The pictures get left out, but everything else in the listing below must be duplicated exactly.

○ ○ ○ ○

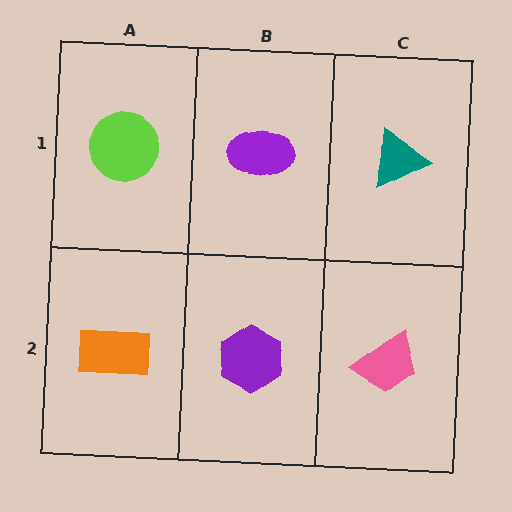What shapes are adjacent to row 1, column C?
A pink trapezoid (row 2, column C), a purple ellipse (row 1, column B).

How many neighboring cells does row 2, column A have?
2.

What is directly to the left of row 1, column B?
A lime circle.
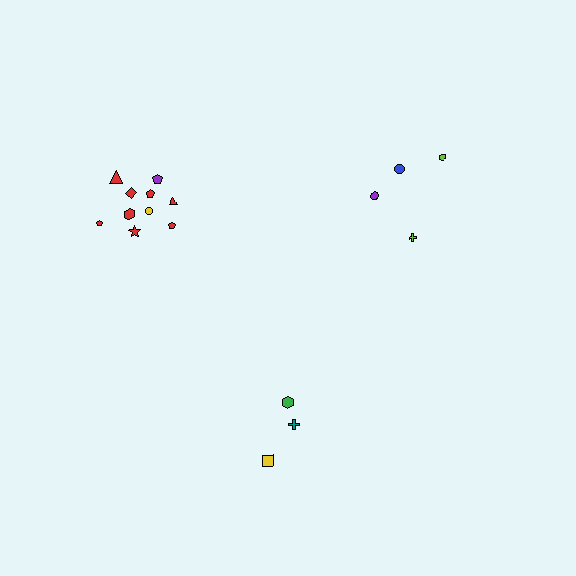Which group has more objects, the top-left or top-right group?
The top-left group.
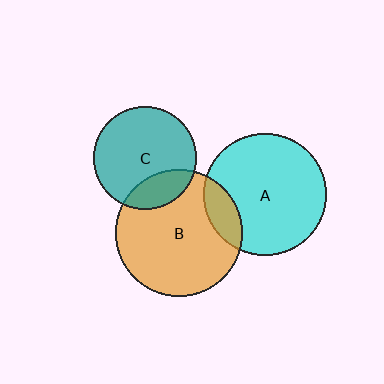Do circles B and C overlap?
Yes.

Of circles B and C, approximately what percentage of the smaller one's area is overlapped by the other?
Approximately 20%.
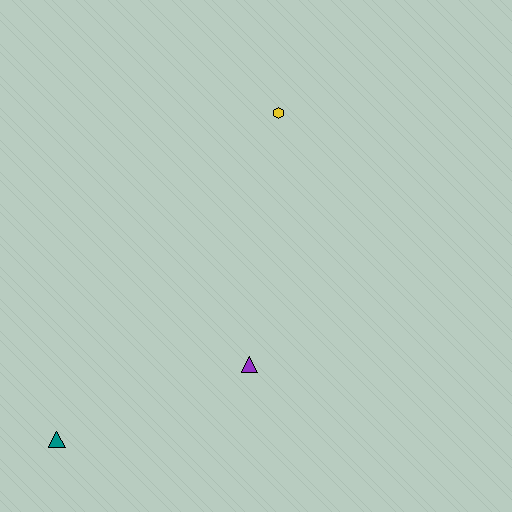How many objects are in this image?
There are 3 objects.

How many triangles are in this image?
There are 2 triangles.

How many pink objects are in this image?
There are no pink objects.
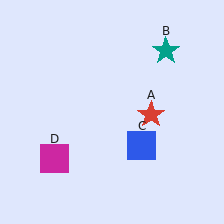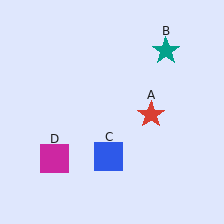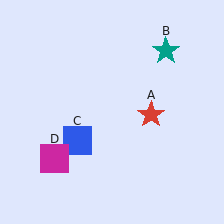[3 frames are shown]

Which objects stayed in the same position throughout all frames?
Red star (object A) and teal star (object B) and magenta square (object D) remained stationary.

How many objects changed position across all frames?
1 object changed position: blue square (object C).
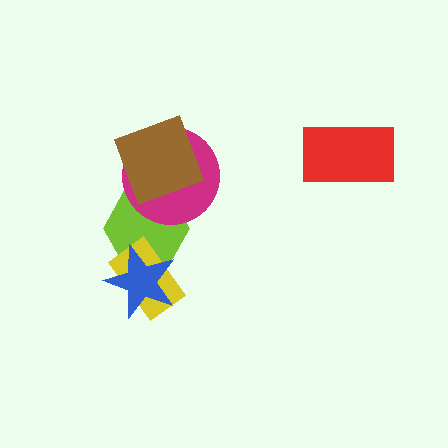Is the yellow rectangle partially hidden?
Yes, it is partially covered by another shape.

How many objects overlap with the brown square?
2 objects overlap with the brown square.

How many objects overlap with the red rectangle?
0 objects overlap with the red rectangle.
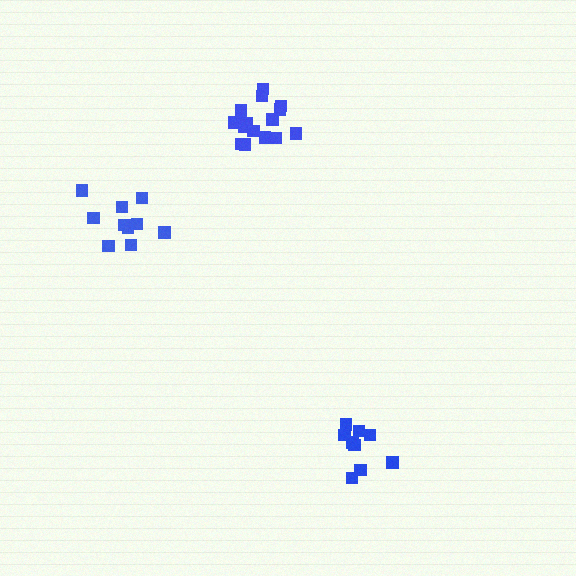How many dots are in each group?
Group 1: 10 dots, Group 2: 9 dots, Group 3: 15 dots (34 total).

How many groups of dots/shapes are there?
There are 3 groups.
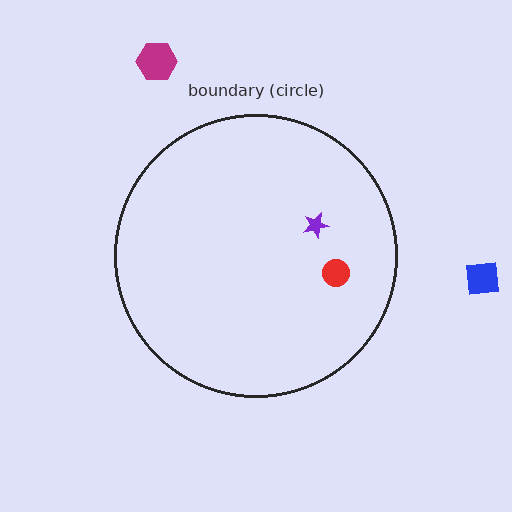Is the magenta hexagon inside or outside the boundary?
Outside.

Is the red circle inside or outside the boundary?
Inside.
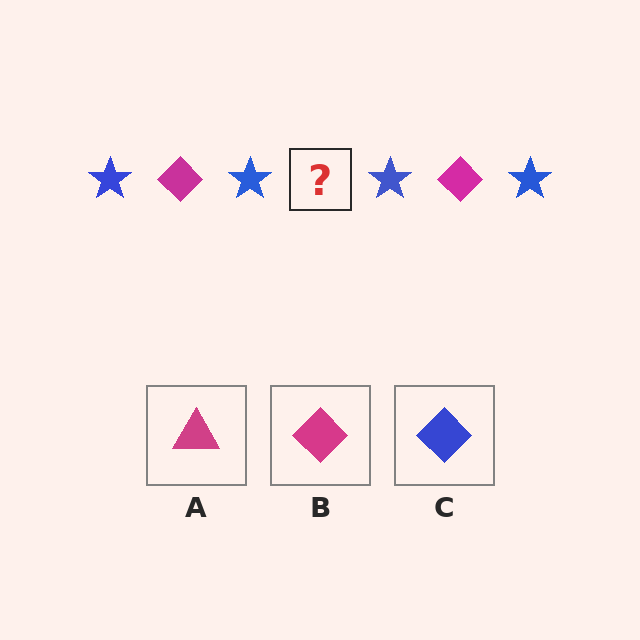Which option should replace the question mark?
Option B.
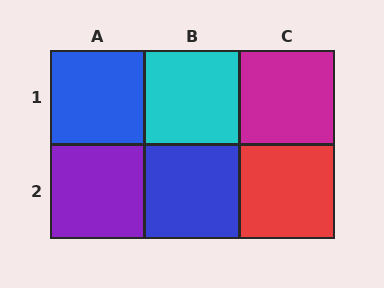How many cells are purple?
1 cell is purple.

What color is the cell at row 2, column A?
Purple.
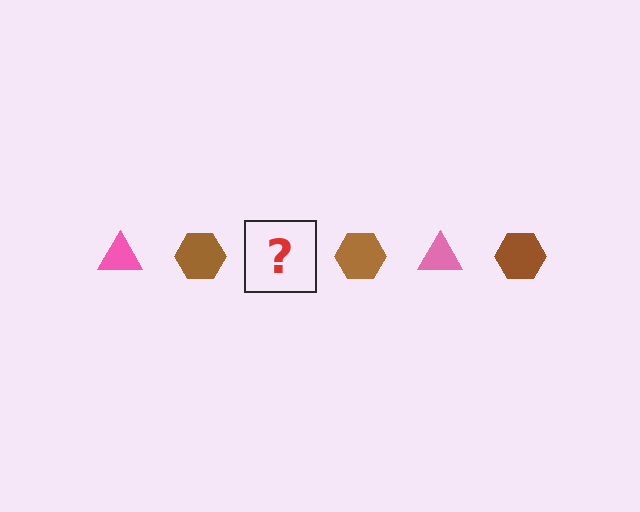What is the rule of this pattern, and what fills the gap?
The rule is that the pattern alternates between pink triangle and brown hexagon. The gap should be filled with a pink triangle.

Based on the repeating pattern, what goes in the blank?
The blank should be a pink triangle.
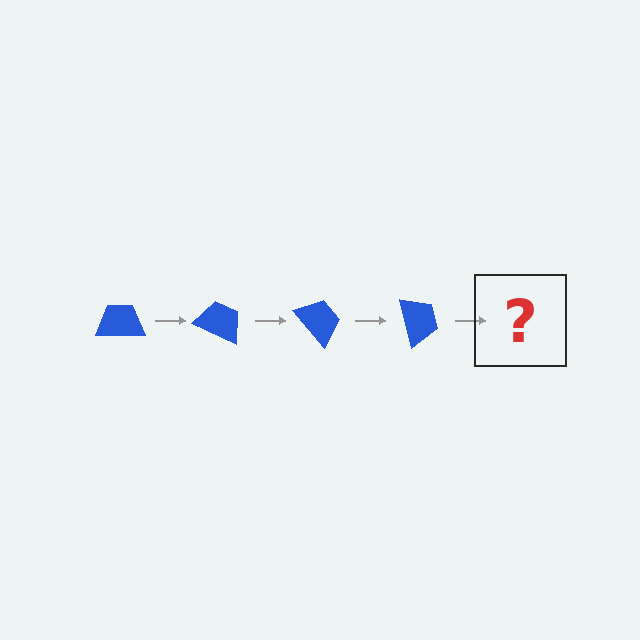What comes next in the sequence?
The next element should be a blue trapezoid rotated 100 degrees clockwise.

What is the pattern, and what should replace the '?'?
The pattern is that the trapezoid rotates 25 degrees clockwise each step. The '?' should be a blue trapezoid rotated 100 degrees clockwise.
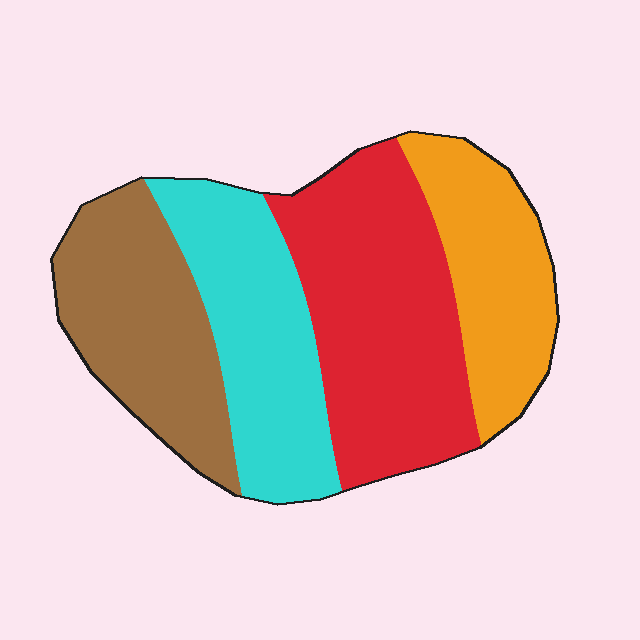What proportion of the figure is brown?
Brown takes up about one quarter (1/4) of the figure.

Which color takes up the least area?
Orange, at roughly 20%.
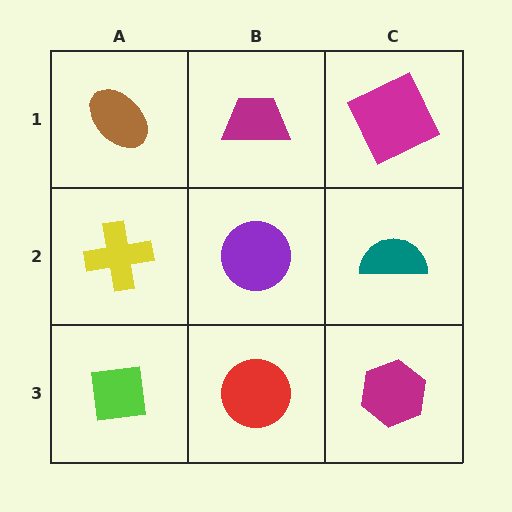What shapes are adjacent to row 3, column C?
A teal semicircle (row 2, column C), a red circle (row 3, column B).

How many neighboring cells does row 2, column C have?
3.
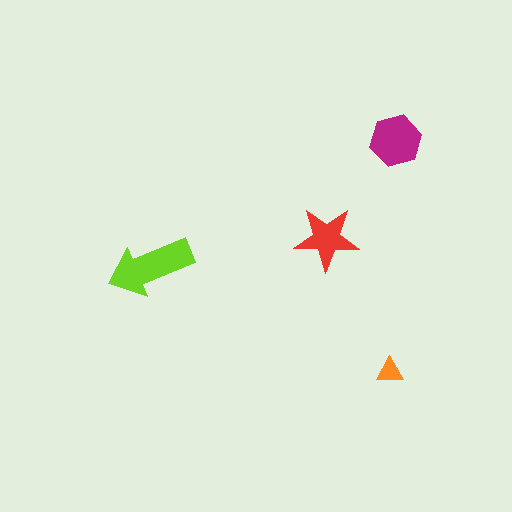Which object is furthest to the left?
The lime arrow is leftmost.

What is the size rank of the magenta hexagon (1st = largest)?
2nd.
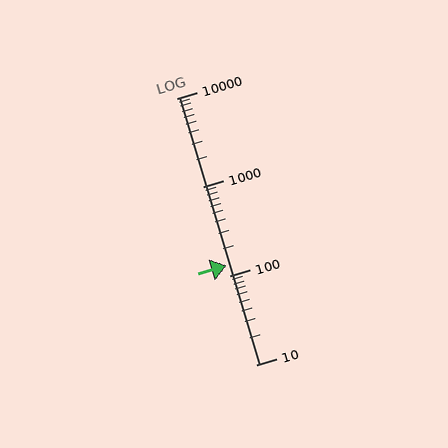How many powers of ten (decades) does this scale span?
The scale spans 3 decades, from 10 to 10000.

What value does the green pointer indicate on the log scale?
The pointer indicates approximately 130.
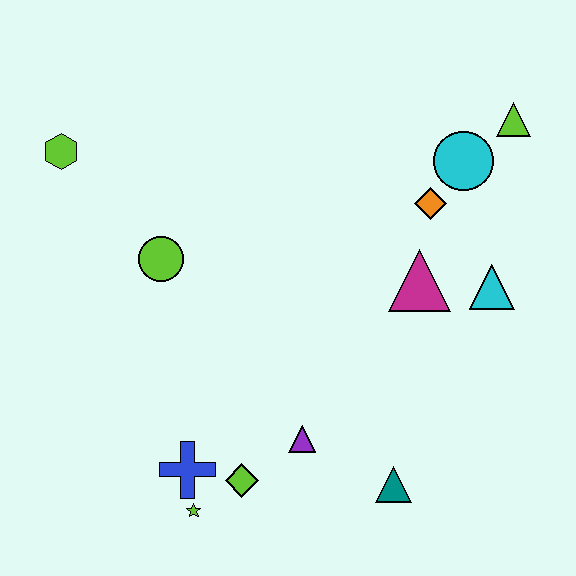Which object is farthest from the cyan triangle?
The lime hexagon is farthest from the cyan triangle.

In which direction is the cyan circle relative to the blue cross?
The cyan circle is above the blue cross.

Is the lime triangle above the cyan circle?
Yes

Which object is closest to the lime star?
The blue cross is closest to the lime star.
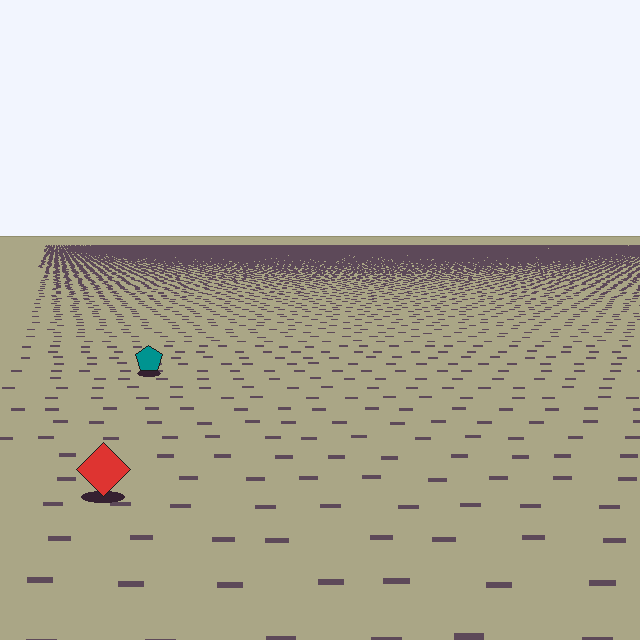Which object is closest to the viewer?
The red diamond is closest. The texture marks near it are larger and more spread out.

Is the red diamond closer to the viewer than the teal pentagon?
Yes. The red diamond is closer — you can tell from the texture gradient: the ground texture is coarser near it.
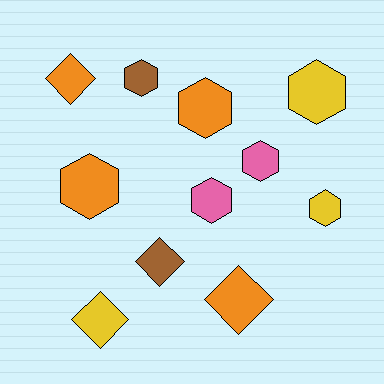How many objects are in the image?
There are 11 objects.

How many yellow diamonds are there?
There is 1 yellow diamond.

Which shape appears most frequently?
Hexagon, with 7 objects.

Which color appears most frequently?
Orange, with 4 objects.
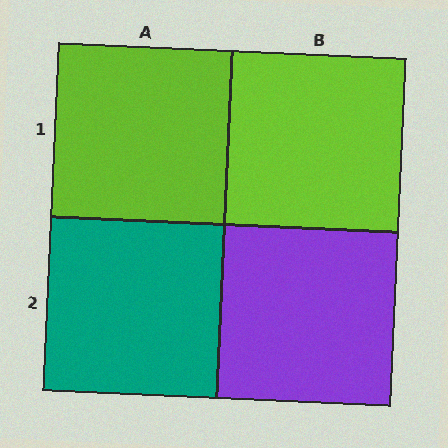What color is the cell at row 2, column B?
Purple.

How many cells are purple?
1 cell is purple.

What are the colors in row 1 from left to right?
Lime, lime.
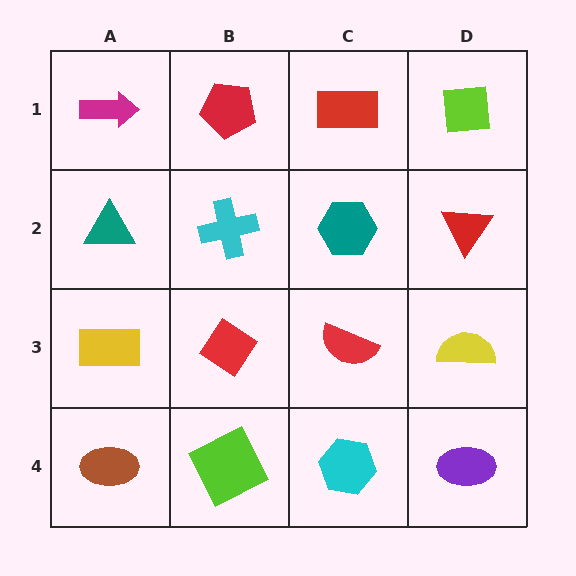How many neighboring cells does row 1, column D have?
2.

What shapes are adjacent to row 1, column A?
A teal triangle (row 2, column A), a red pentagon (row 1, column B).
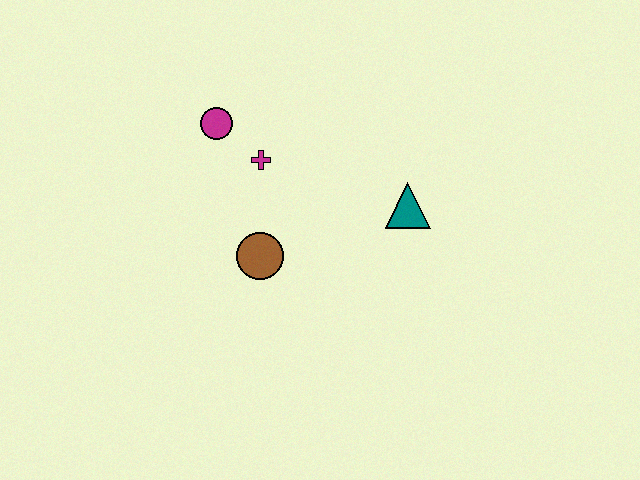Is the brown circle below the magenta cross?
Yes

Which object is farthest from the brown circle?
The teal triangle is farthest from the brown circle.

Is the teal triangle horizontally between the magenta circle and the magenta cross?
No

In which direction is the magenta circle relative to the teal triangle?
The magenta circle is to the left of the teal triangle.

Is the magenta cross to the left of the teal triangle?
Yes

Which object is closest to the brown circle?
The magenta cross is closest to the brown circle.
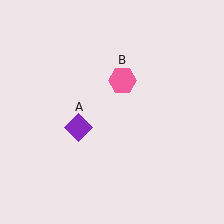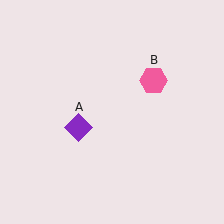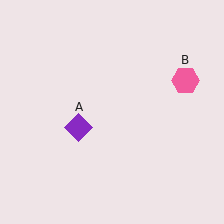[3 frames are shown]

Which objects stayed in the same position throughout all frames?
Purple diamond (object A) remained stationary.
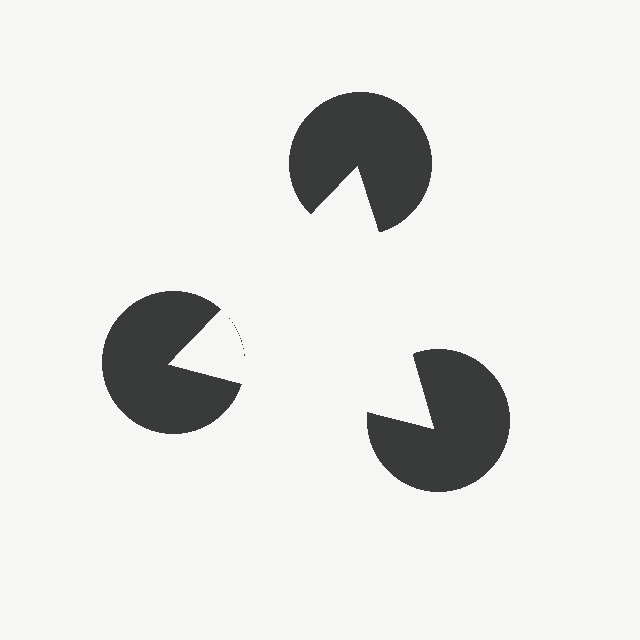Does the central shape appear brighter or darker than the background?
It typically appears slightly brighter than the background, even though no actual brightness change is drawn.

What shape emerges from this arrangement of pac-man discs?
An illusory triangle — its edges are inferred from the aligned wedge cuts in the pac-man discs, not physically drawn.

○ ○ ○ ○

§ Response area:
What shapes are adjacent to row 1, column C?
A pink trapezoid (row 2, column C), a purple ellipse (row 1, column B).

How many neighboring cells does row 2, column A have?
2.

What is directly to the left of row 1, column B?
A lime circle.
Which group has more objects, the top-left or top-right group?
The top-left group.
Do circles B and C overlap?
Yes.

Of circles B and C, approximately what percentage of the smaller one's area is overlapped by the other?
Approximately 20%.
How many objects are in this image?
There are 3 objects.

How many triangles are in this image?
There are 2 triangles.

How many pink objects are in this image?
There are no pink objects.
[3 frames are shown]

Which objects stayed in the same position throughout all frames?
Red star (object A) and teal star (object B) and magenta square (object D) remained stationary.

How many objects changed position across all frames?
1 object changed position: blue square (object C).
Is the yellow rectangle partially hidden?
Yes, it is partially covered by another shape.

How many objects overlap with the brown square?
2 objects overlap with the brown square.

How many objects overlap with the red rectangle?
0 objects overlap with the red rectangle.
How many dots are in each group?
Group 1: 10 dots, Group 2: 9 dots, Group 3: 15 dots (34 total).

How many groups of dots/shapes are there?
There are 3 groups.
Is the magenta hexagon inside or outside the boundary?
Outside.

Is the red circle inside or outside the boundary?
Inside.
Which option should replace the question mark?
Option B.
How many cells are purple?
1 cell is purple.

What color is the cell at row 2, column A?
Purple.
What is the rule of this pattern, and what fills the gap?
The rule is that the pattern alternates between pink triangle and brown hexagon. The gap should be filled with a pink triangle.

Based on the repeating pattern, what goes in the blank?
The blank should be a pink triangle.
What comes next in the sequence?
The next element should be a blue trapezoid rotated 100 degrees clockwise.

What is the pattern, and what should replace the '?'?
The pattern is that the trapezoid rotates 25 degrees clockwise each step. The '?' should be a blue trapezoid rotated 100 degrees clockwise.
What proportion of the figure is brown?
Brown takes up about one quarter (1/4) of the figure.

Which color takes up the least area?
Orange, at roughly 20%.
What shapes are adjacent to row 3, column C?
A teal semicircle (row 2, column C), a red circle (row 3, column B).

How many neighboring cells does row 2, column C have?
3.
Which object is furthest to the left?
The lime arrow is leftmost.

What is the size rank of the magenta hexagon (1st = largest)?
2nd.
How many powers of ten (decades) does this scale span?
The scale spans 3 decades, from 10 to 10000.

What value does the green pointer indicate on the log scale?
The pointer indicates approximately 130.
Which object is farthest from the cyan triangle?
The lime hexagon is farthest from the cyan triangle.

In which direction is the cyan circle relative to the blue cross?
The cyan circle is above the blue cross.

Is the lime triangle above the cyan circle?
Yes

Which object is closest to the lime star?
The blue cross is closest to the lime star.
Which object is closest to the viewer?
The red diamond is closest. The texture marks near it are larger and more spread out.

Is the red diamond closer to the viewer than the teal pentagon?
Yes. The red diamond is closer — you can tell from the texture gradient: the ground texture is coarser near it.
How many objects are in the image?
There are 11 objects.

How many yellow diamonds are there?
There is 1 yellow diamond.

Which shape appears most frequently?
Hexagon, with 7 objects.

Which color appears most frequently?
Orange, with 4 objects.
What color is the cell at row 2, column B?
Purple.

How many cells are purple?
1 cell is purple.

What are the colors in row 1 from left to right?
Lime, lime.
How many neighboring cells does row 1, column D have?
2.

What shapes are adjacent to row 1, column A?
A teal triangle (row 2, column A), a red pentagon (row 1, column B).
Is the brown circle below the magenta cross?
Yes

Which object is farthest from the brown circle?
The teal triangle is farthest from the brown circle.

Is the teal triangle horizontally between the magenta circle and the magenta cross?
No

In which direction is the magenta circle relative to the teal triangle?
The magenta circle is to the left of the teal triangle.

Is the magenta cross to the left of the teal triangle?
Yes

Which object is closest to the brown circle?
The magenta cross is closest to the brown circle.
[3 frames are shown]

Which objects stayed in the same position throughout all frames?
Purple diamond (object A) remained stationary.
Does the central shape appear brighter or darker than the background?
It typically appears slightly brighter than the background, even though no actual brightness change is drawn.

What shape emerges from this arrangement of pac-man discs?
An illusory triangle — its edges are inferred from the aligned wedge cuts in the pac-man discs, not physically drawn.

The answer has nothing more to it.